* Given instruction
Make an exact transcription of the material, leaving out all images.

* Collection entries
[BEGIN]

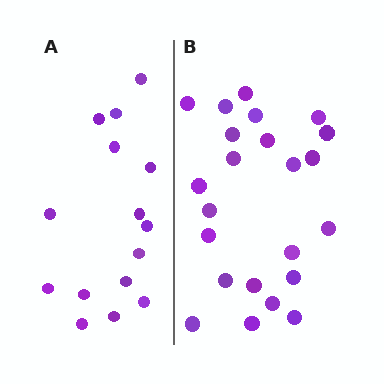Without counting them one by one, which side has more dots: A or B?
Region B (the right region) has more dots.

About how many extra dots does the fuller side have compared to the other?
Region B has roughly 8 or so more dots than region A.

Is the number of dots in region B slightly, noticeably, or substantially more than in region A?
Region B has substantially more. The ratio is roughly 1.5 to 1.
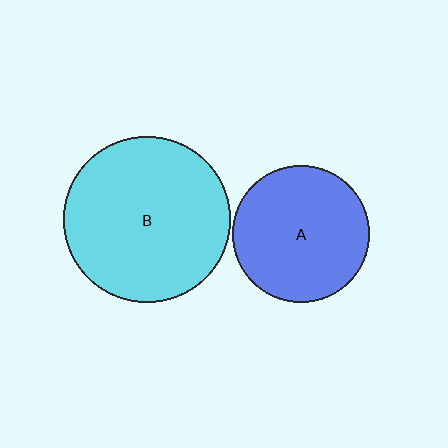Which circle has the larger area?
Circle B (cyan).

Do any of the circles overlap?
No, none of the circles overlap.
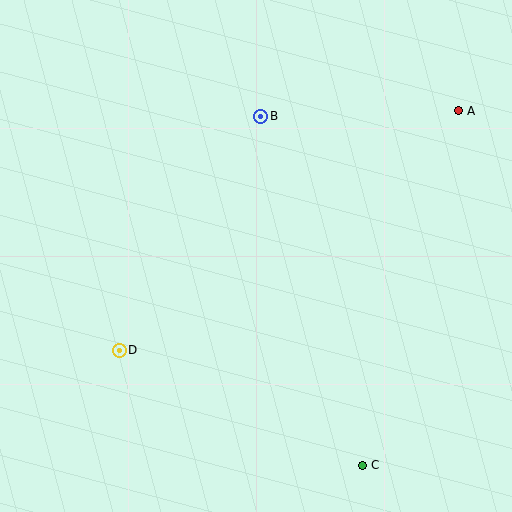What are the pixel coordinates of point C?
Point C is at (362, 465).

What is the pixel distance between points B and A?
The distance between B and A is 198 pixels.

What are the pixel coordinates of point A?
Point A is at (458, 111).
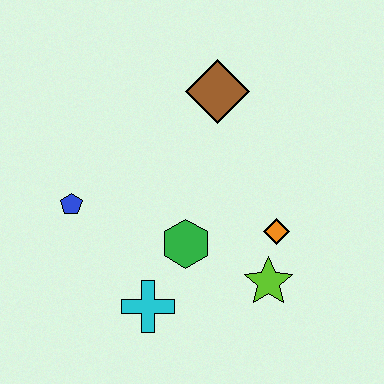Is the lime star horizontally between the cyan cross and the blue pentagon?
No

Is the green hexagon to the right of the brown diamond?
No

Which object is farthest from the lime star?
The blue pentagon is farthest from the lime star.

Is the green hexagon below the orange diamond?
Yes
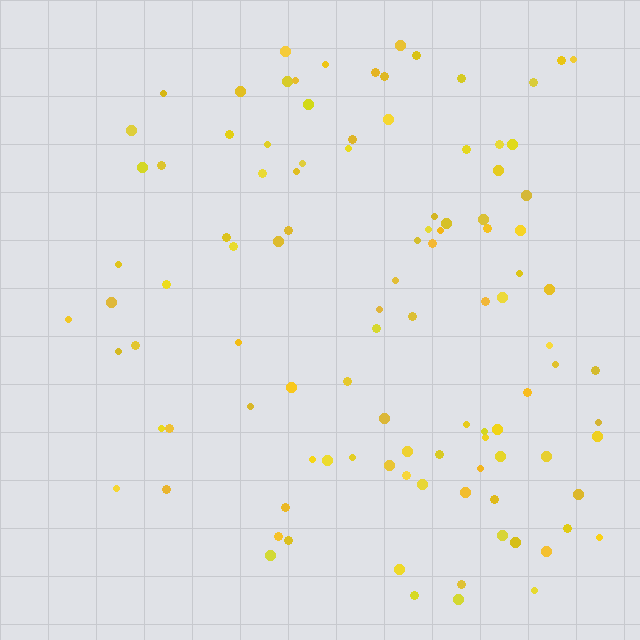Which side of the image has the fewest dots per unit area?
The left.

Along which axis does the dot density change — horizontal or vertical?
Horizontal.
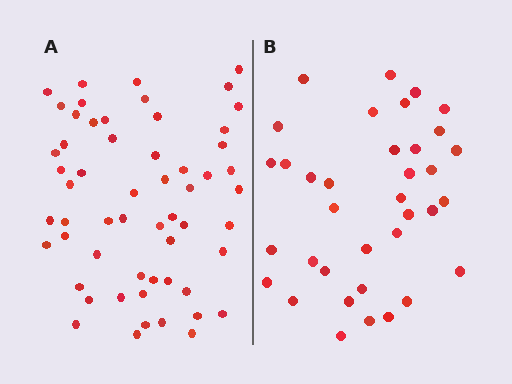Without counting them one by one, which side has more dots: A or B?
Region A (the left region) has more dots.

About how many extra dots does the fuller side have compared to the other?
Region A has approximately 20 more dots than region B.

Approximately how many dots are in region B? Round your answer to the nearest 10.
About 40 dots. (The exact count is 36, which rounds to 40.)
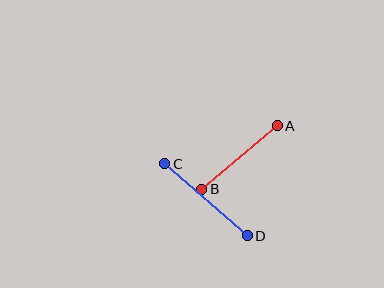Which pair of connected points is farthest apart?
Points C and D are farthest apart.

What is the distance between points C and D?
The distance is approximately 109 pixels.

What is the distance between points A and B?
The distance is approximately 99 pixels.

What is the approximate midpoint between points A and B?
The midpoint is at approximately (239, 157) pixels.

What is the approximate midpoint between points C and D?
The midpoint is at approximately (206, 200) pixels.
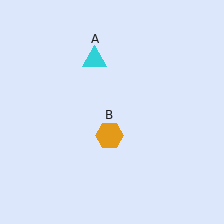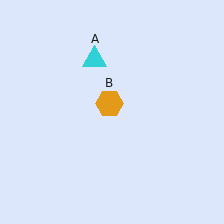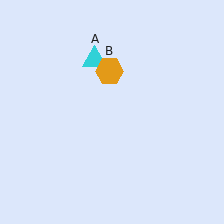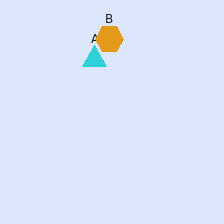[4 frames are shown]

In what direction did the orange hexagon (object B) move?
The orange hexagon (object B) moved up.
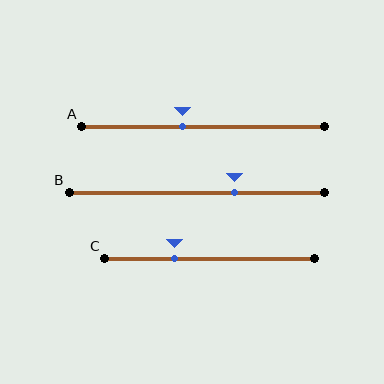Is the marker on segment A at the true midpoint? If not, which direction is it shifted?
No, the marker on segment A is shifted to the left by about 8% of the segment length.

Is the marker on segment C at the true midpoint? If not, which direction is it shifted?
No, the marker on segment C is shifted to the left by about 17% of the segment length.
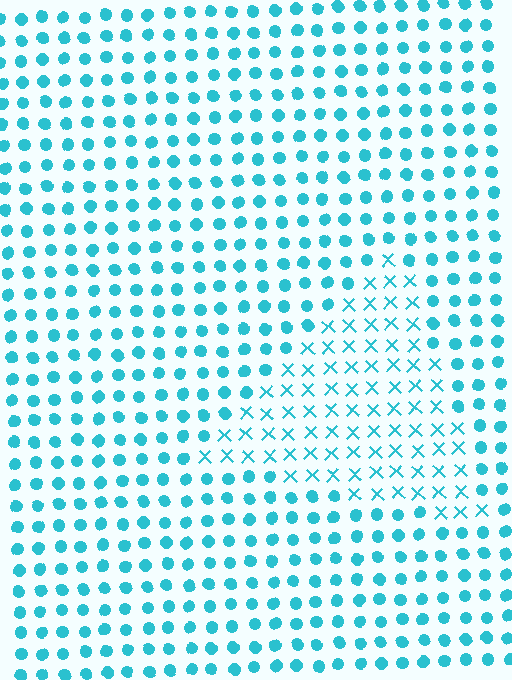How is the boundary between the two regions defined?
The boundary is defined by a change in element shape: X marks inside vs. circles outside. All elements share the same color and spacing.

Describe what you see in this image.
The image is filled with small cyan elements arranged in a uniform grid. A triangle-shaped region contains X marks, while the surrounding area contains circles. The boundary is defined purely by the change in element shape.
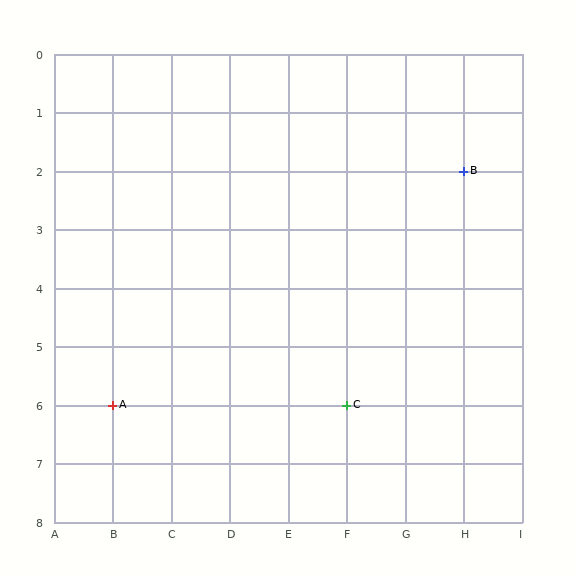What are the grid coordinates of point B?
Point B is at grid coordinates (H, 2).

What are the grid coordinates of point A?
Point A is at grid coordinates (B, 6).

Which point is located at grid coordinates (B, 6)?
Point A is at (B, 6).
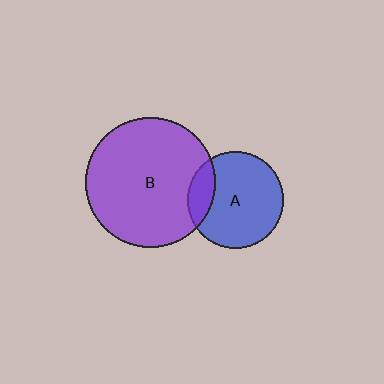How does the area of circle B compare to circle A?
Approximately 1.8 times.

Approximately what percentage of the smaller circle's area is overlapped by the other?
Approximately 20%.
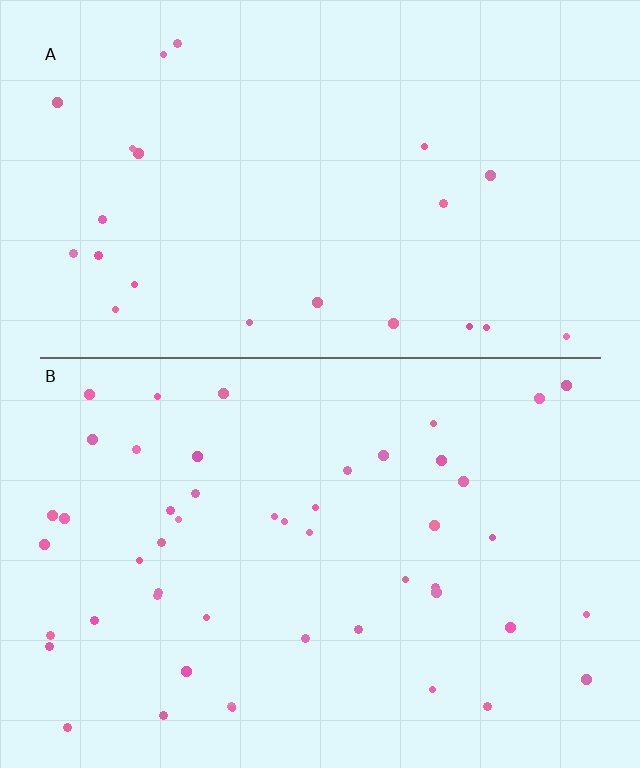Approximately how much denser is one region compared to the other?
Approximately 2.2× — region B over region A.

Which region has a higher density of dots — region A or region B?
B (the bottom).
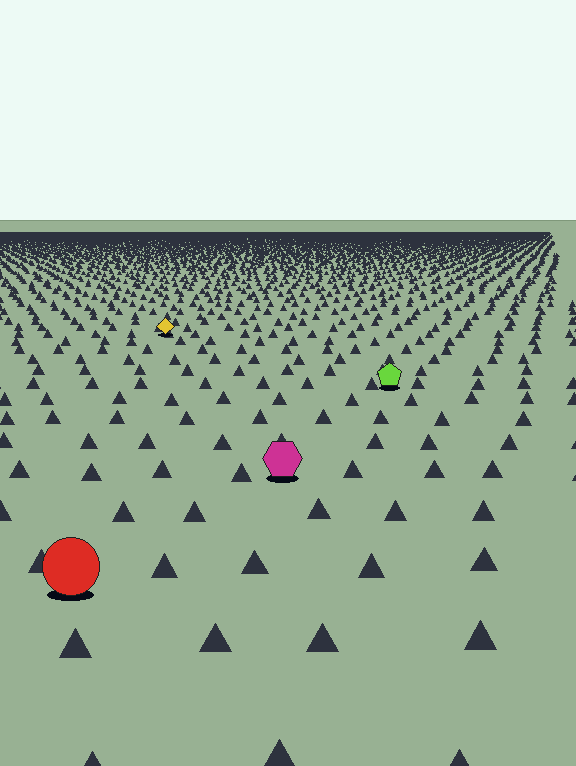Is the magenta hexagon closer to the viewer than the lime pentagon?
Yes. The magenta hexagon is closer — you can tell from the texture gradient: the ground texture is coarser near it.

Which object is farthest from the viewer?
The yellow diamond is farthest from the viewer. It appears smaller and the ground texture around it is denser.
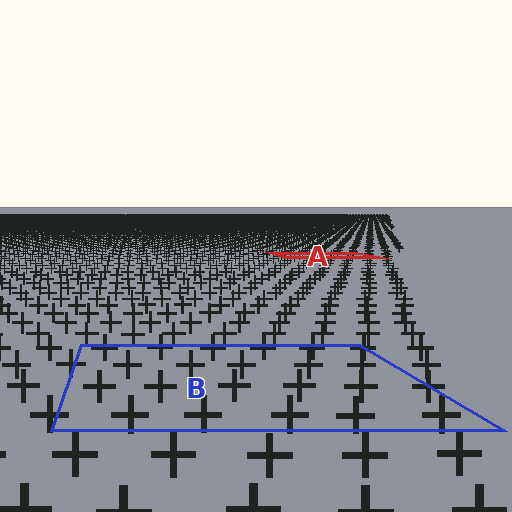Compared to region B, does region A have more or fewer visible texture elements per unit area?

[END]

* Full response
Without counting them one by one, which side has more dots: A or B?
Region B (the right region) has more dots.

About how many extra dots does the fuller side have compared to the other?
Region B has roughly 8 or so more dots than region A.

Is the number of dots in region B slightly, noticeably, or substantially more than in region A?
Region B has substantially more. The ratio is roughly 1.5 to 1.
Which circle has the larger area?
Circle B (cyan).

Do any of the circles overlap?
No, none of the circles overlap.
What are the pixel coordinates of point C?
Point C is at (362, 465).

What is the pixel distance between points B and A?
The distance between B and A is 198 pixels.

What are the pixel coordinates of point A?
Point A is at (458, 111).
Is the lime star horizontally between the cyan cross and the blue pentagon?
No

Is the green hexagon to the right of the brown diamond?
No

Which object is farthest from the lime star?
The blue pentagon is farthest from the lime star.

Is the green hexagon below the orange diamond?
Yes
Which side of the image has the fewest dots per unit area?
The left.

Along which axis does the dot density change — horizontal or vertical?
Horizontal.
Without counting them one by one, which side has more dots: A or B?
Region A (the left region) has more dots.

About how many extra dots does the fuller side have compared to the other?
Region A has approximately 20 more dots than region B.

Approximately how many dots are in region B? Round your answer to the nearest 10.
About 40 dots. (The exact count is 36, which rounds to 40.)
Which pair of connected points is farthest apart?
Points C and D are farthest apart.

What is the distance between points C and D?
The distance is approximately 109 pixels.

What is the distance between points A and B?
The distance is approximately 99 pixels.

What is the approximate midpoint between points A and B?
The midpoint is at approximately (239, 157) pixels.

What is the approximate midpoint between points C and D?
The midpoint is at approximately (206, 200) pixels.
[4 frames are shown]

In what direction did the orange hexagon (object B) move?
The orange hexagon (object B) moved up.
Is the marker on segment A at the true midpoint? If not, which direction is it shifted?
No, the marker on segment A is shifted to the left by about 8% of the segment length.

Is the marker on segment C at the true midpoint? If not, which direction is it shifted?
No, the marker on segment C is shifted to the left by about 17% of the segment length.
How is the boundary between the two regions defined?
The boundary is defined by a change in element shape: X marks inside vs. circles outside. All elements share the same color and spacing.

Describe what you see in this image.
The image is filled with small cyan elements arranged in a uniform grid. A triangle-shaped region contains X marks, while the surrounding area contains circles. The boundary is defined purely by the change in element shape.
What are the grid coordinates of point B?
Point B is at grid coordinates (H, 2).

What are the grid coordinates of point A?
Point A is at grid coordinates (B, 6).

Which point is located at grid coordinates (B, 6)?
Point A is at (B, 6).
How does the area of circle B compare to circle A?
Approximately 1.8 times.

Approximately what percentage of the smaller circle's area is overlapped by the other?
Approximately 20%.
Approximately how much denser is one region compared to the other?
Approximately 2.2× — region B over region A.

Which region has a higher density of dots — region A or region B?
B (the bottom).
Is the magenta hexagon closer to the viewer than the lime pentagon?
Yes. The magenta hexagon is closer — you can tell from the texture gradient: the ground texture is coarser near it.

Which object is farthest from the viewer?
The yellow diamond is farthest from the viewer. It appears smaller and the ground texture around it is denser.
Compared to region B, does region A have more or fewer visible texture elements per unit area?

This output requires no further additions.